• What this task involves
Copy exactly, beginning with the line holding "Is the lime" and ending with the final line of the data beneath this task; copy nothing else, and leave out every picture.

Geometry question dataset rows
* * *
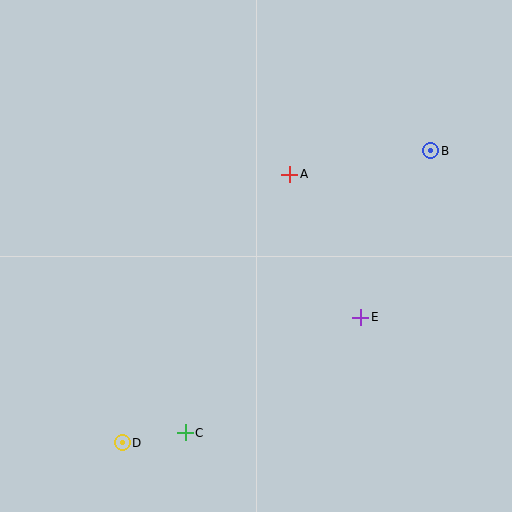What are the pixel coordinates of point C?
Point C is at (185, 433).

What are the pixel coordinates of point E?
Point E is at (361, 317).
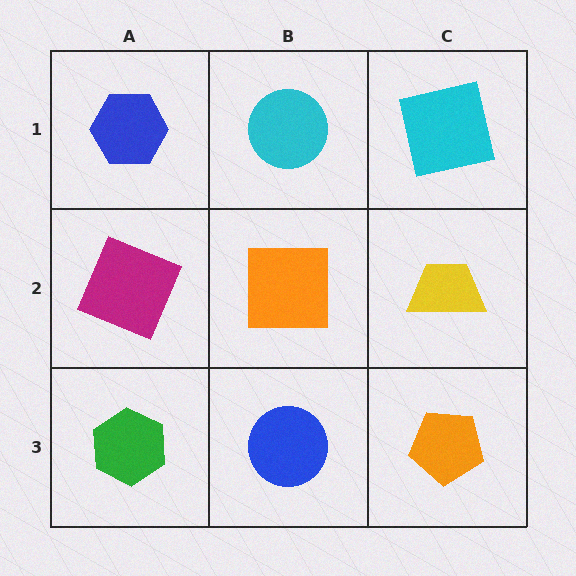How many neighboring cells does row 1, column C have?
2.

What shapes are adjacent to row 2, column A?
A blue hexagon (row 1, column A), a green hexagon (row 3, column A), an orange square (row 2, column B).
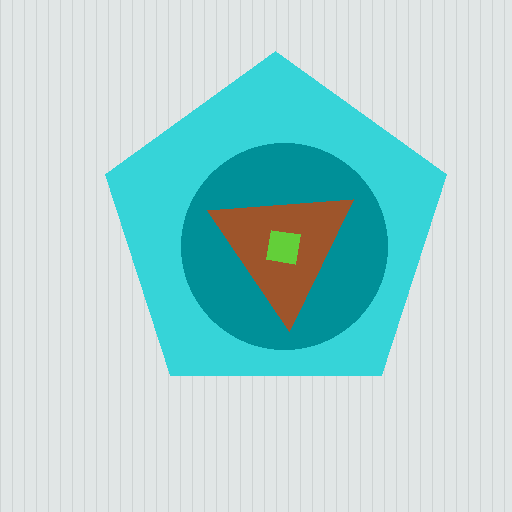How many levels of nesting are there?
4.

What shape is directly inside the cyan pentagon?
The teal circle.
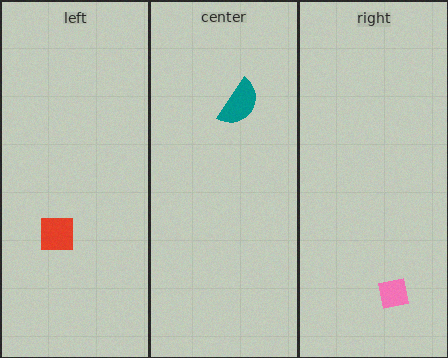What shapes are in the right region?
The pink square.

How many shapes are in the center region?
1.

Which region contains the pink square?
The right region.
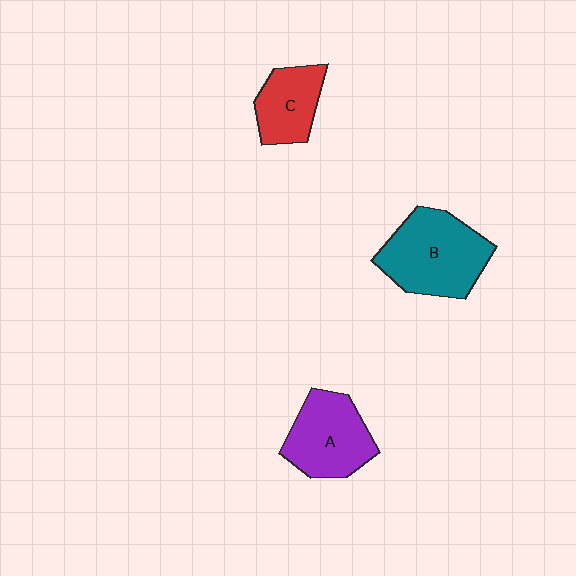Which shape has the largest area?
Shape B (teal).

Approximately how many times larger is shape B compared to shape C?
Approximately 1.7 times.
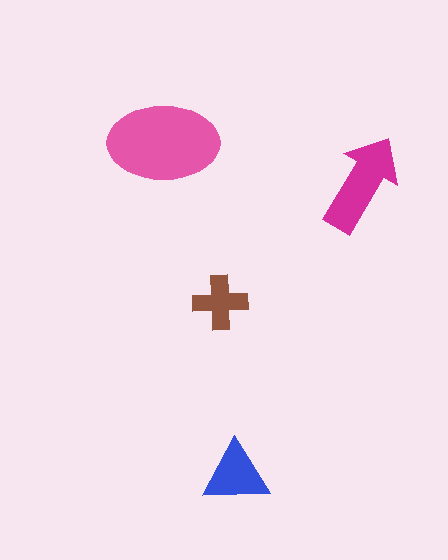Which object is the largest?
The pink ellipse.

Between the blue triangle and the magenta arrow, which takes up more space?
The magenta arrow.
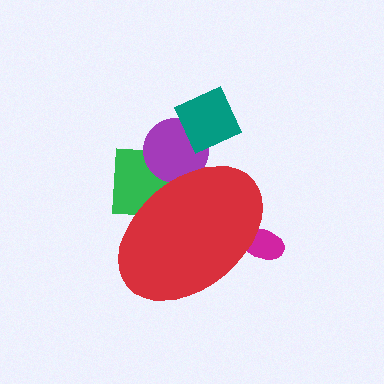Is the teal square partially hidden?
No, the teal square is fully visible.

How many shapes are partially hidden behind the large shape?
3 shapes are partially hidden.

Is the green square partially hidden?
Yes, the green square is partially hidden behind the red ellipse.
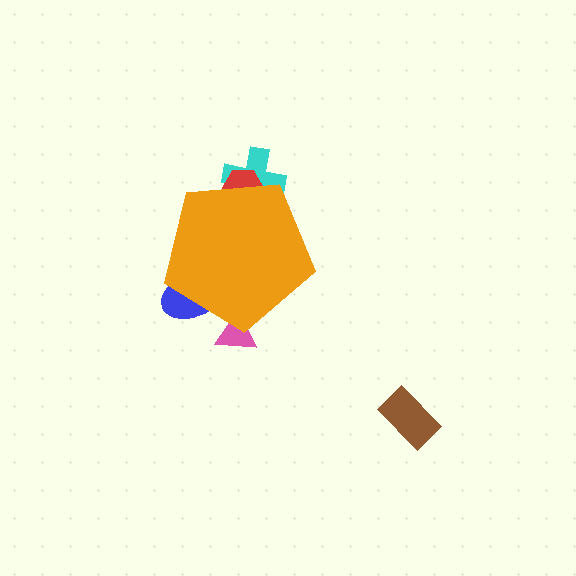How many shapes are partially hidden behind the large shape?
4 shapes are partially hidden.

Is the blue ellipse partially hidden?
Yes, the blue ellipse is partially hidden behind the orange pentagon.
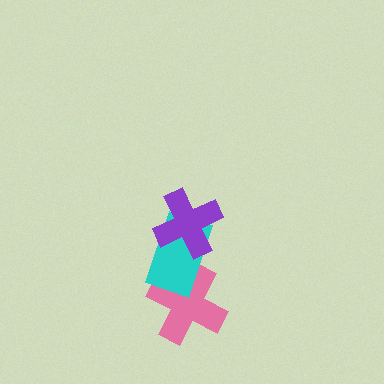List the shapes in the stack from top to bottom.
From top to bottom: the purple cross, the cyan rectangle, the pink cross.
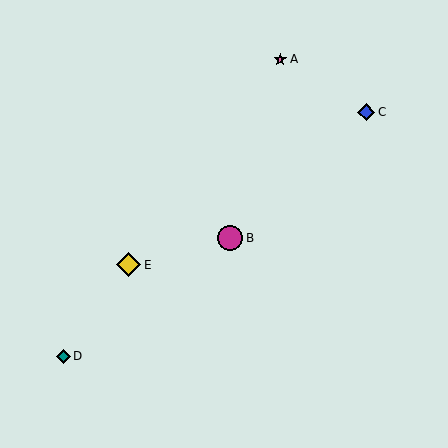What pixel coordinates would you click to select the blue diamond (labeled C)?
Click at (366, 112) to select the blue diamond C.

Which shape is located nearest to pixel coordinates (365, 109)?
The blue diamond (labeled C) at (366, 112) is nearest to that location.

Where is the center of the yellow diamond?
The center of the yellow diamond is at (129, 265).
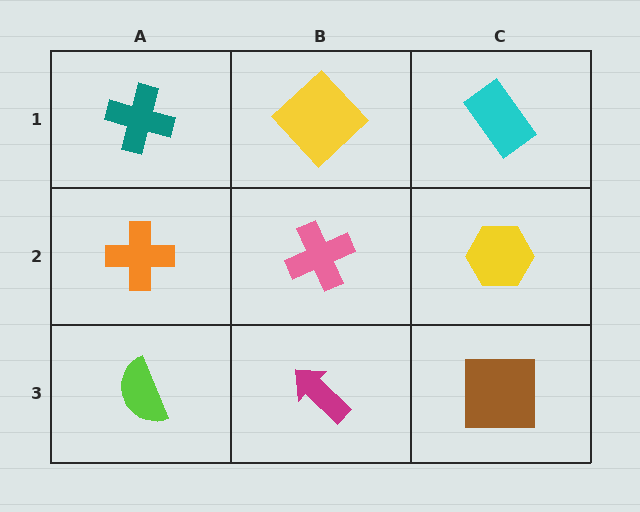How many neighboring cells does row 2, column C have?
3.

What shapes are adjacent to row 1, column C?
A yellow hexagon (row 2, column C), a yellow diamond (row 1, column B).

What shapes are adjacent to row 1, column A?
An orange cross (row 2, column A), a yellow diamond (row 1, column B).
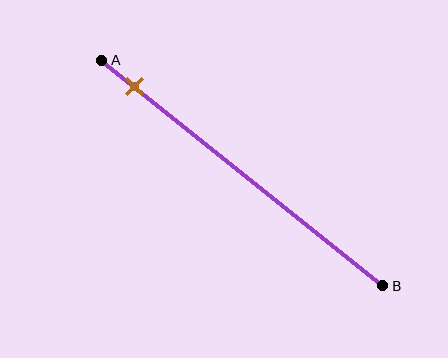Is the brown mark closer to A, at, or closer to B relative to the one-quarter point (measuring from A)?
The brown mark is closer to point A than the one-quarter point of segment AB.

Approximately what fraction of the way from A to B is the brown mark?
The brown mark is approximately 10% of the way from A to B.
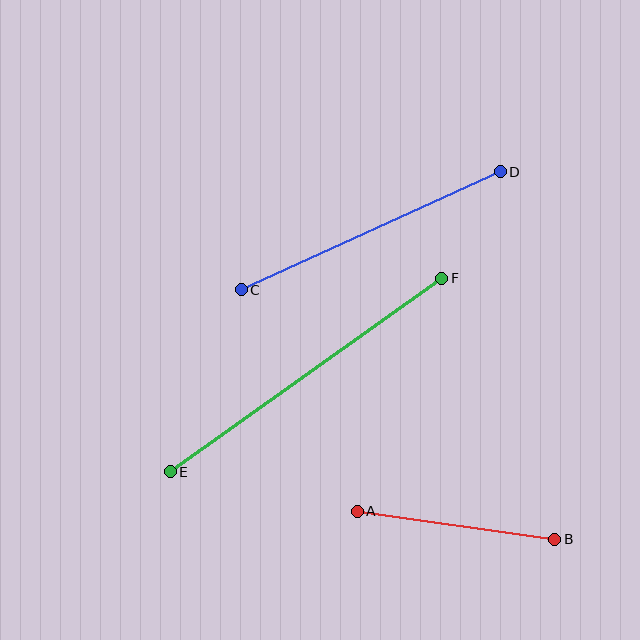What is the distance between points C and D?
The distance is approximately 285 pixels.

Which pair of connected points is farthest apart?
Points E and F are farthest apart.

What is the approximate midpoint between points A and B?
The midpoint is at approximately (456, 525) pixels.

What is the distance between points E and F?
The distance is approximately 334 pixels.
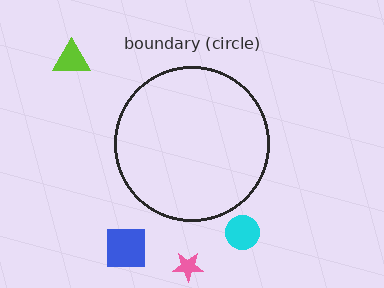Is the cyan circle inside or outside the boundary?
Outside.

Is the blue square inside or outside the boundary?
Outside.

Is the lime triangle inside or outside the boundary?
Outside.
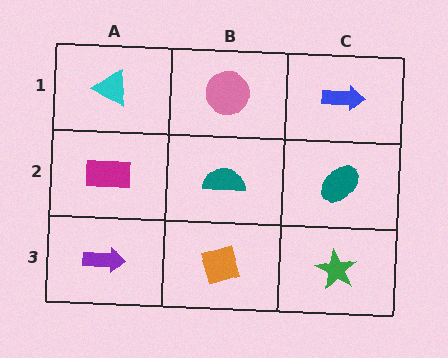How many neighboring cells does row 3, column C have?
2.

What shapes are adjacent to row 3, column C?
A teal ellipse (row 2, column C), an orange diamond (row 3, column B).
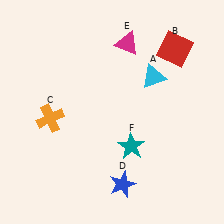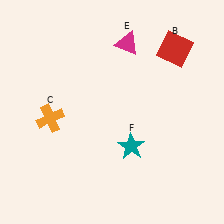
* * *
• Result of this task
Is the lime triangle inside or outside the boundary?
Outside.
How many neighboring cells does row 3, column C have?
2.

What shapes are adjacent to row 3, column C?
A teal ellipse (row 2, column C), an orange diamond (row 3, column B).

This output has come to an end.